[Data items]
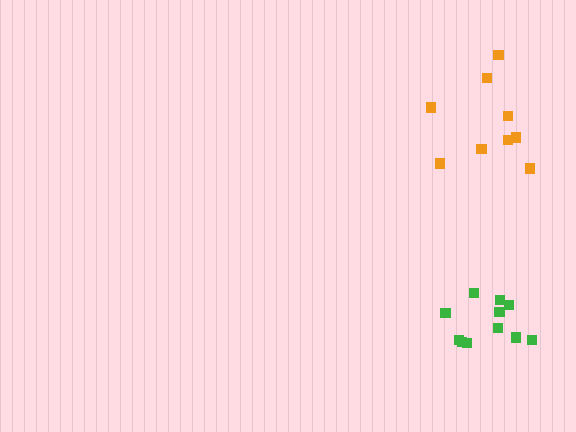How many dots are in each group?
Group 1: 11 dots, Group 2: 9 dots (20 total).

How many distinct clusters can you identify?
There are 2 distinct clusters.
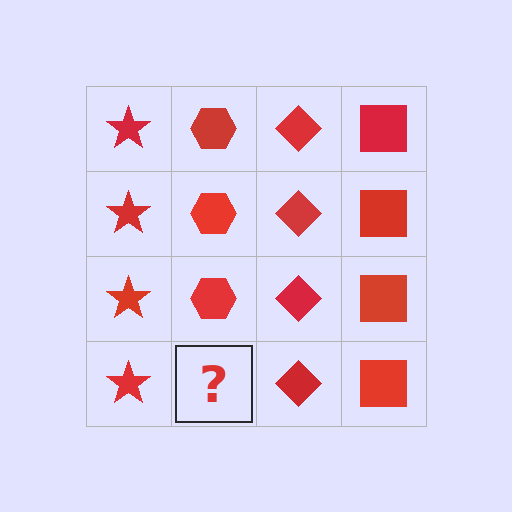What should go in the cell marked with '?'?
The missing cell should contain a red hexagon.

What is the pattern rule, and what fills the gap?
The rule is that each column has a consistent shape. The gap should be filled with a red hexagon.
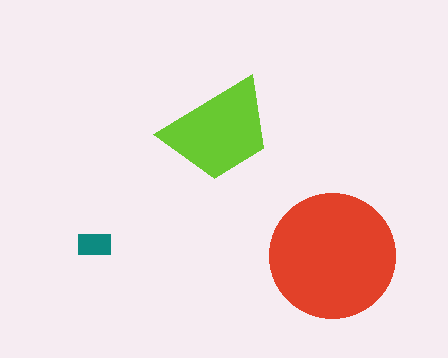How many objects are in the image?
There are 3 objects in the image.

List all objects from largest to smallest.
The red circle, the lime trapezoid, the teal rectangle.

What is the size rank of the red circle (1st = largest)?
1st.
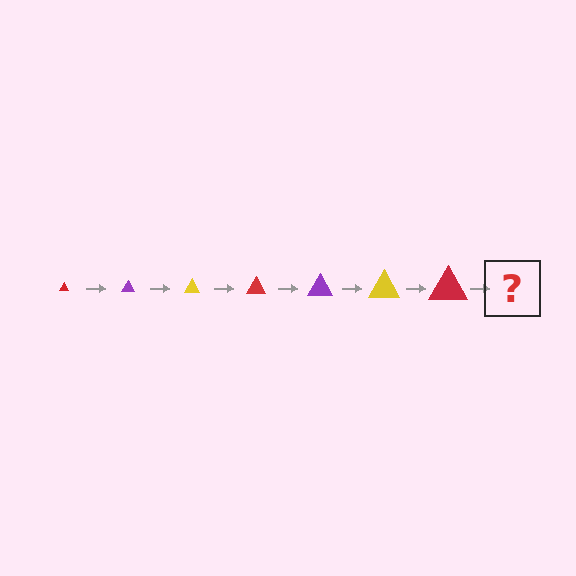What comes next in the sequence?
The next element should be a purple triangle, larger than the previous one.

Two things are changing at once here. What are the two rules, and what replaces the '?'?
The two rules are that the triangle grows larger each step and the color cycles through red, purple, and yellow. The '?' should be a purple triangle, larger than the previous one.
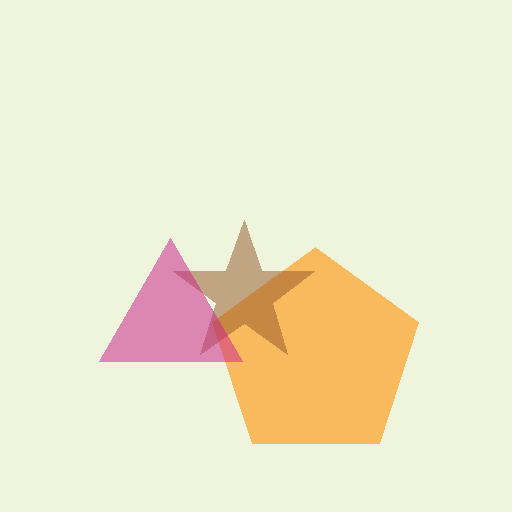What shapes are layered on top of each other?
The layered shapes are: an orange pentagon, a brown star, a magenta triangle.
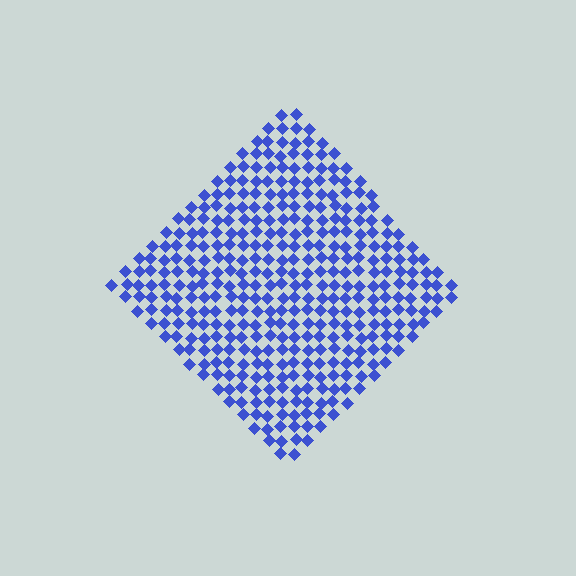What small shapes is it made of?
It is made of small diamonds.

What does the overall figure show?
The overall figure shows a diamond.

PROBLEM TO WORK ON:
Starting with the line that holds "What is the size", retype each line through the last one in the listing above, exactly as written. Do not copy any pictures.

WRITTEN ANSWER:
What is the size rank of the red circle (1st = largest)?
1st.
What comes next in the sequence?
The next element should be a purple triangle, larger than the previous one.

Two things are changing at once here. What are the two rules, and what replaces the '?'?
The two rules are that the triangle grows larger each step and the color cycles through red, purple, and yellow. The '?' should be a purple triangle, larger than the previous one.
What shapes are layered on top of each other?
The layered shapes are: an orange pentagon, a brown star, a magenta triangle.
What small shapes is it made of?
It is made of small diamonds.

What does the overall figure show?
The overall figure shows a diamond.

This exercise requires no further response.